__The exercise__:
Repeat the records in full and exactly, omitting pictures.

"""

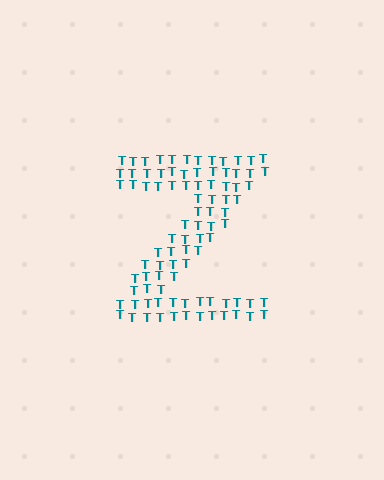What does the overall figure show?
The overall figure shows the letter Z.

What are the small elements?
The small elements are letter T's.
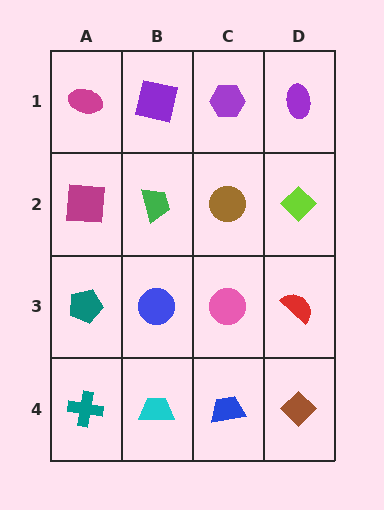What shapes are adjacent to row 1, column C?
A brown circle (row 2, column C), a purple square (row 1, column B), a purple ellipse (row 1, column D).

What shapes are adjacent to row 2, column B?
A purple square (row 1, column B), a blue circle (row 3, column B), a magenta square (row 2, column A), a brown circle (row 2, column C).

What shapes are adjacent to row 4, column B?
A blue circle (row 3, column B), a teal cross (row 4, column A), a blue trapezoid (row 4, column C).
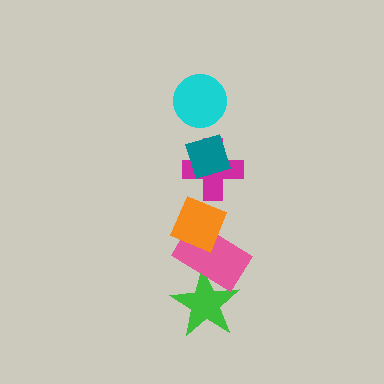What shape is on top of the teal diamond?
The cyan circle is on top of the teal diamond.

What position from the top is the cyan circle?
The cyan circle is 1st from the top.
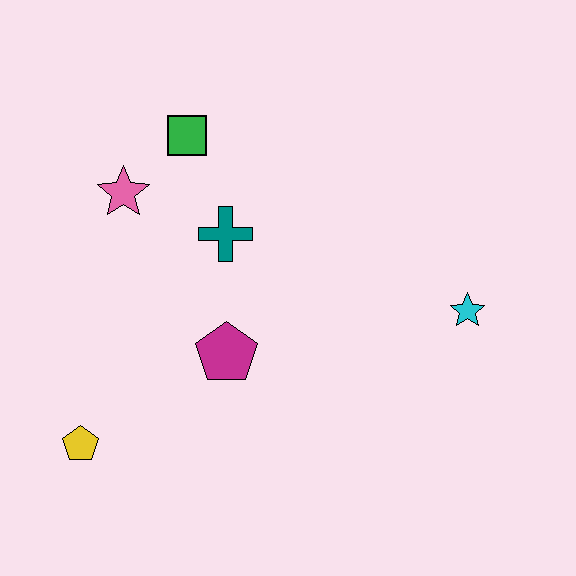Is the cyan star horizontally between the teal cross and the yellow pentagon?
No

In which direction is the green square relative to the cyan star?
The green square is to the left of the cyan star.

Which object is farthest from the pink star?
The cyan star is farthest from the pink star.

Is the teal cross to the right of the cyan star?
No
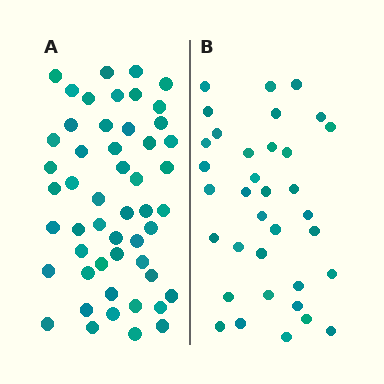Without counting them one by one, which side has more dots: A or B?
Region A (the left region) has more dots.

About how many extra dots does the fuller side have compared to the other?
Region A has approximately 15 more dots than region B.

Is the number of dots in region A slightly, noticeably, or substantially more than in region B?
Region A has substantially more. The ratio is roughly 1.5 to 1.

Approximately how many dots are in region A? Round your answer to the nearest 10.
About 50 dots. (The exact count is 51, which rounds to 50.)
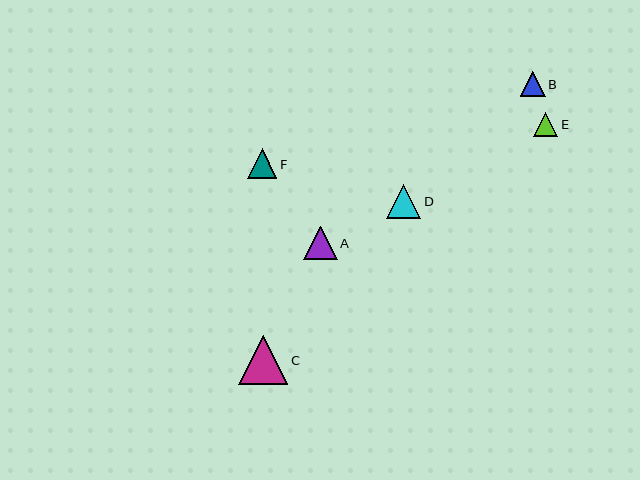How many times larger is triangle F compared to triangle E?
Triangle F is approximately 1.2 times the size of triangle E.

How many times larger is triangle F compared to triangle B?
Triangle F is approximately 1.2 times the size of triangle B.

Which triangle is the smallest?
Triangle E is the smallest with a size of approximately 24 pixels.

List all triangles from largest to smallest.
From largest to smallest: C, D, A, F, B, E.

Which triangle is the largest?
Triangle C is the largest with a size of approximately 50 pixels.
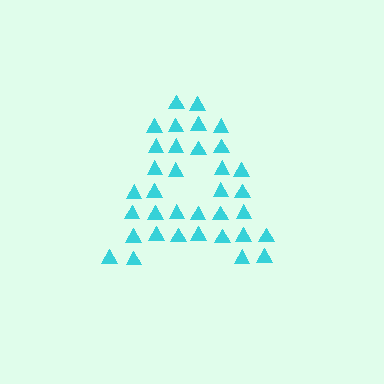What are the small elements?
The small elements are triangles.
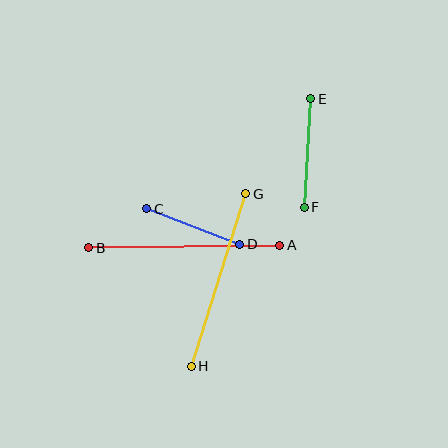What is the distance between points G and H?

"""

__Result of the exercise__:
What does the overall figure show?
The overall figure shows the letter Z.

What are the small elements?
The small elements are letter T's.
What shapes are adjacent to row 1, column C?
A brown circle (row 2, column C), a purple square (row 1, column B), a purple ellipse (row 1, column D).

What shapes are adjacent to row 2, column B?
A purple square (row 1, column B), a blue circle (row 3, column B), a magenta square (row 2, column A), a brown circle (row 2, column C).

What shapes are adjacent to row 4, column B?
A blue circle (row 3, column B), a teal cross (row 4, column A), a blue trapezoid (row 4, column C).
What shape is on top of the teal diamond?
The cyan circle is on top of the teal diamond.

What position from the top is the cyan circle?
The cyan circle is 1st from the top.
Is the cyan star horizontally between the teal cross and the yellow pentagon?
No

In which direction is the green square relative to the cyan star?
The green square is to the left of the cyan star.

Which object is farthest from the pink star?
The cyan star is farthest from the pink star.

Is the teal cross to the right of the cyan star?
No
Without counting them one by one, which side has more dots: A or B?
Region A (the left region) has more dots.

About how many extra dots does the fuller side have compared to the other?
Region A has approximately 15 more dots than region B.

Is the number of dots in region A slightly, noticeably, or substantially more than in region B?
Region A has substantially more. The ratio is roughly 1.5 to 1.

Approximately how many dots are in region A? Round your answer to the nearest 10.
About 50 dots. (The exact count is 51, which rounds to 50.)
How many times larger is triangle F compared to triangle E?
Triangle F is approximately 1.2 times the size of triangle E.

How many times larger is triangle F compared to triangle B?
Triangle F is approximately 1.2 times the size of triangle B.

Which triangle is the smallest?
Triangle E is the smallest with a size of approximately 24 pixels.

List all triangles from largest to smallest.
From largest to smallest: C, D, A, F, B, E.

Which triangle is the largest?
Triangle C is the largest with a size of approximately 50 pixels.
What are the small elements?
The small elements are triangles.
What is the distance between points G and H?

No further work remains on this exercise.